_What the task asks_
Give back every line exactly as it appears, pictures excluded.

Entries on shapes shown in images:

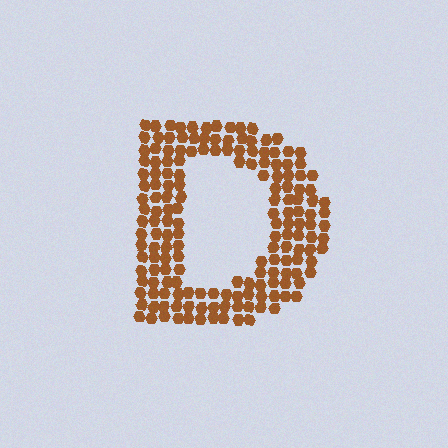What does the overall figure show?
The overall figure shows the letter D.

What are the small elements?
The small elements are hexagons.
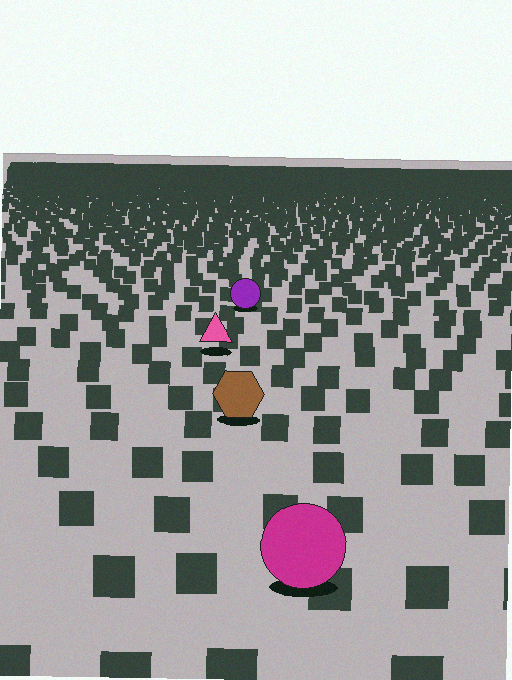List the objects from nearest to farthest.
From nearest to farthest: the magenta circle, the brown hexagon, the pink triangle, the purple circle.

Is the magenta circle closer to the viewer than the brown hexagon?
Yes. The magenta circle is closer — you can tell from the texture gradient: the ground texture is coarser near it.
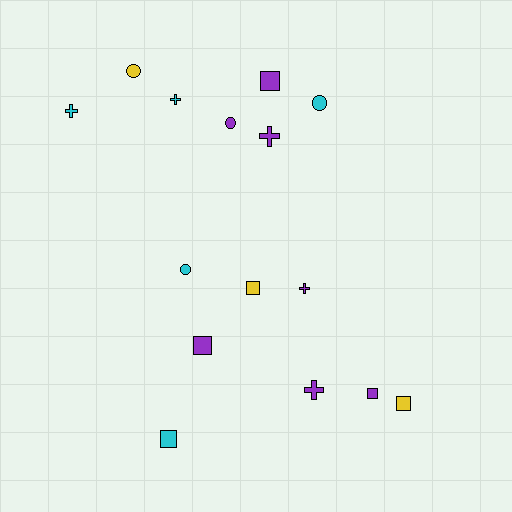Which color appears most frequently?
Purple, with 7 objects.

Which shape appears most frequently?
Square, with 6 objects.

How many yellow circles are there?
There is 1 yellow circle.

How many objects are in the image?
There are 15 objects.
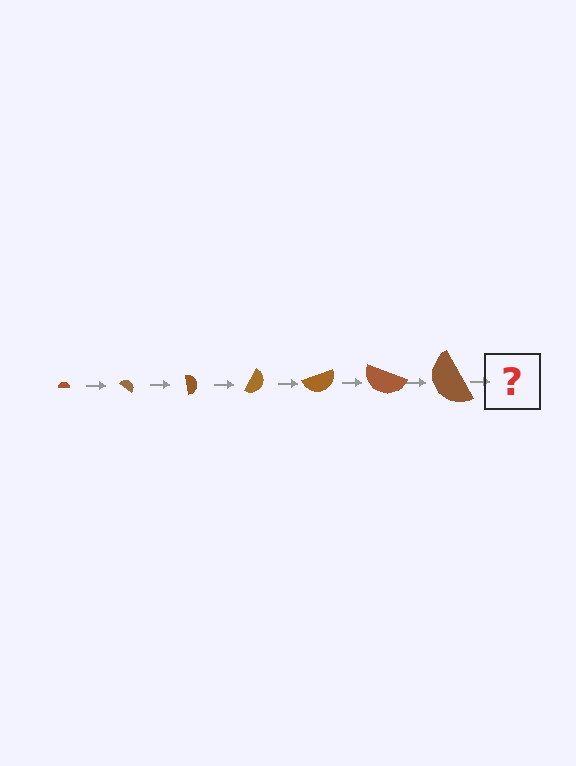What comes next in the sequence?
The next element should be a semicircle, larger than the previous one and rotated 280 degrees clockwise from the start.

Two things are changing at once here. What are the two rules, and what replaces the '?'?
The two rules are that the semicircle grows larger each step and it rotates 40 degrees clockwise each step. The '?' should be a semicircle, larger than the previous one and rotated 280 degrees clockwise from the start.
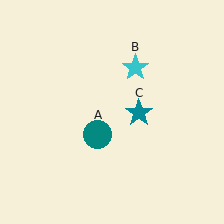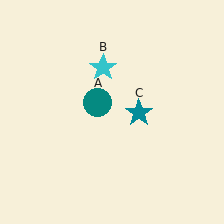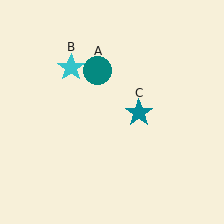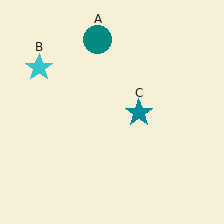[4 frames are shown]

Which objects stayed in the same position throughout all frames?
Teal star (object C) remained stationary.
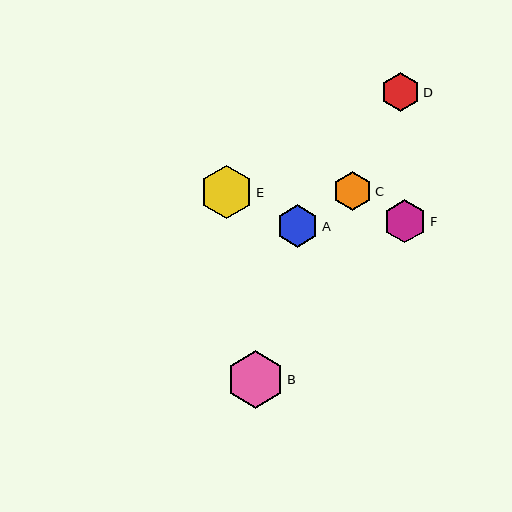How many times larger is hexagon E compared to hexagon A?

_Solved problem_
What does the overall figure show?
The overall figure shows the letter D.

What are the small elements?
The small elements are hexagons.
List the objects from nearest to farthest.
From nearest to farthest: the magenta circle, the brown hexagon, the pink triangle, the purple circle.

Is the magenta circle closer to the viewer than the brown hexagon?
Yes. The magenta circle is closer — you can tell from the texture gradient: the ground texture is coarser near it.
Which color appears most frequently?
Purple, with 7 objects.

Which shape appears most frequently?
Square, with 6 objects.

How many yellow circles are there?
There is 1 yellow circle.

How many objects are in the image?
There are 15 objects.
What comes next in the sequence?
The next element should be a semicircle, larger than the previous one and rotated 280 degrees clockwise from the start.

Two things are changing at once here. What are the two rules, and what replaces the '?'?
The two rules are that the semicircle grows larger each step and it rotates 40 degrees clockwise each step. The '?' should be a semicircle, larger than the previous one and rotated 280 degrees clockwise from the start.
[4 frames are shown]

Which objects stayed in the same position throughout all frames?
Teal star (object C) remained stationary.
How many times larger is hexagon E compared to hexagon A?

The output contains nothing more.